Provided entries start

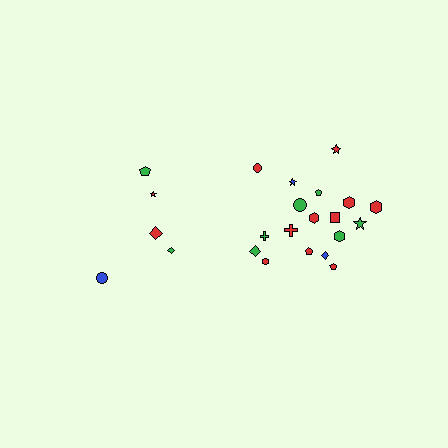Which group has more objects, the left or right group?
The right group.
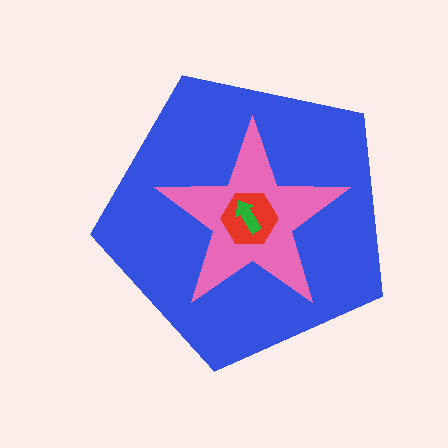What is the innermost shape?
The green arrow.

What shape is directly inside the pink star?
The red hexagon.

Provided entries end

## Directions
Every line from the one containing "What is the innermost shape?" through the end of the entries above, both included, should be extracted exactly, with pictures left out.

## Final result
What is the innermost shape?
The green arrow.

What shape is directly inside the pink star?
The red hexagon.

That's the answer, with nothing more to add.